### Task inputs
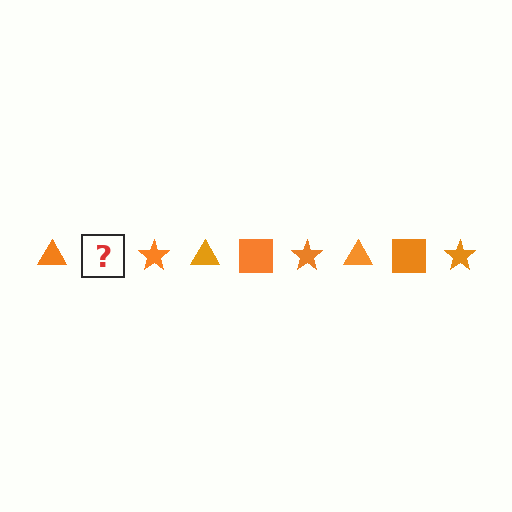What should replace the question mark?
The question mark should be replaced with an orange square.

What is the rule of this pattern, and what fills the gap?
The rule is that the pattern cycles through triangle, square, star shapes in orange. The gap should be filled with an orange square.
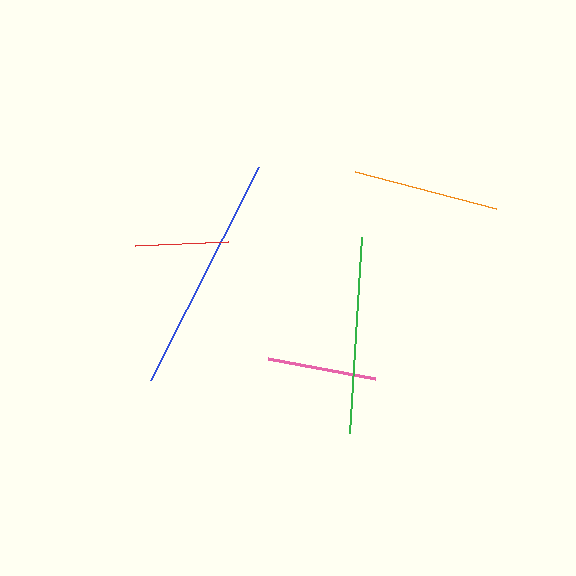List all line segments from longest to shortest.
From longest to shortest: blue, green, orange, pink, red.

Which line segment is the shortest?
The red line is the shortest at approximately 92 pixels.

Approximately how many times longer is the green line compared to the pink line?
The green line is approximately 1.8 times the length of the pink line.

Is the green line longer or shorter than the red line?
The green line is longer than the red line.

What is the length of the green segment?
The green segment is approximately 196 pixels long.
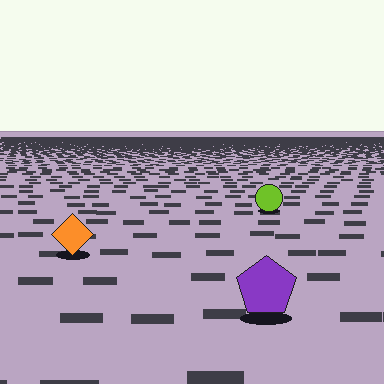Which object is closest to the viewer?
The purple pentagon is closest. The texture marks near it are larger and more spread out.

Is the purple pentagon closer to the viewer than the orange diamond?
Yes. The purple pentagon is closer — you can tell from the texture gradient: the ground texture is coarser near it.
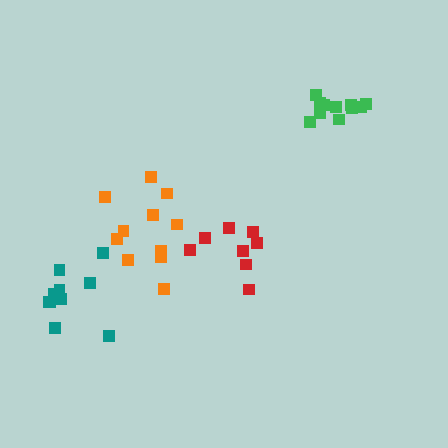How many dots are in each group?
Group 1: 10 dots, Group 2: 8 dots, Group 3: 11 dots, Group 4: 11 dots (40 total).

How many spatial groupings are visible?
There are 4 spatial groupings.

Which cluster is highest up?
The green cluster is topmost.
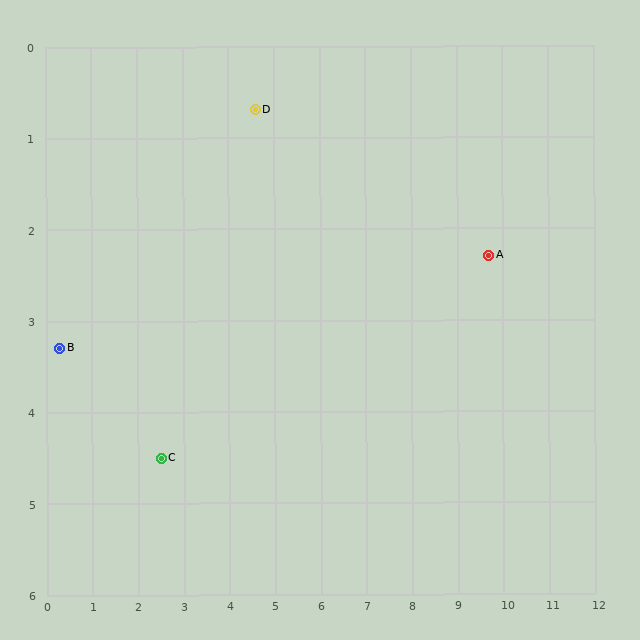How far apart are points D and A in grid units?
Points D and A are about 5.3 grid units apart.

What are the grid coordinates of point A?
Point A is at approximately (9.7, 2.3).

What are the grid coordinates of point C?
Point C is at approximately (2.5, 4.5).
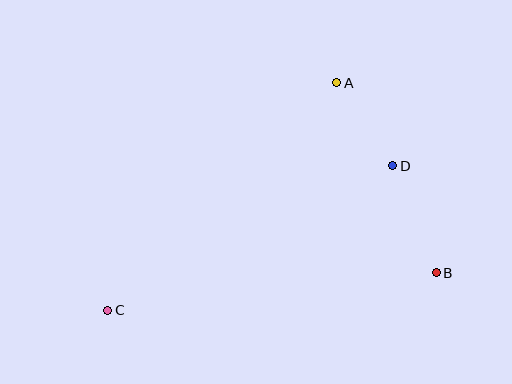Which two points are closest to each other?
Points A and D are closest to each other.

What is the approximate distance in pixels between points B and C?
The distance between B and C is approximately 330 pixels.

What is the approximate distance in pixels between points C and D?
The distance between C and D is approximately 319 pixels.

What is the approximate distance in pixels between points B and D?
The distance between B and D is approximately 115 pixels.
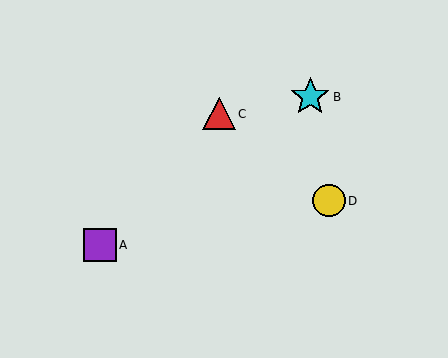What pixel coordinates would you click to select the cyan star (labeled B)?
Click at (310, 97) to select the cyan star B.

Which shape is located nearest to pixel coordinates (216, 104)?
The red triangle (labeled C) at (219, 114) is nearest to that location.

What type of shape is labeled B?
Shape B is a cyan star.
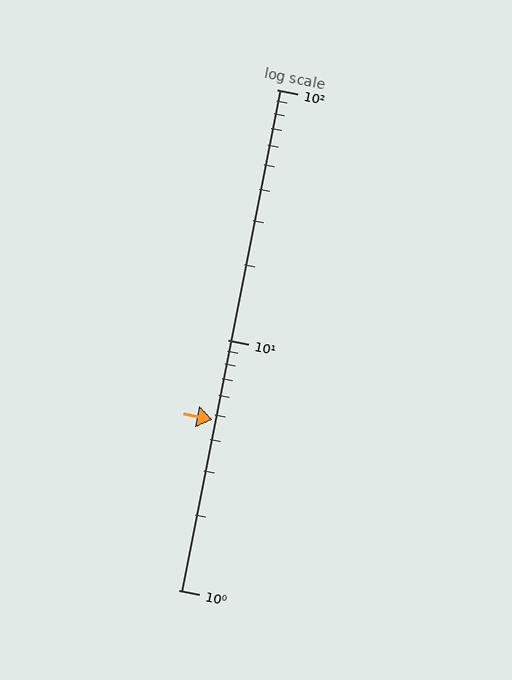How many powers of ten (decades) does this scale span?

### Requirement
Output only these lines, word for word: the line containing "points B and C?" and every line after it through the last line of the data. Omit the pictures.

### Written response
What is the approximate distance in pixels between points B and C?
The distance between B and C is approximately 330 pixels.

What is the approximate distance in pixels between points C and D?
The distance between C and D is approximately 319 pixels.

What is the approximate distance in pixels between points B and D?
The distance between B and D is approximately 115 pixels.
What pixel coordinates would you click to select the cyan star (labeled B)?
Click at (310, 97) to select the cyan star B.

Which shape is located nearest to pixel coordinates (216, 104)?
The red triangle (labeled C) at (219, 114) is nearest to that location.

What type of shape is labeled B?
Shape B is a cyan star.
How many powers of ten (decades) does this scale span?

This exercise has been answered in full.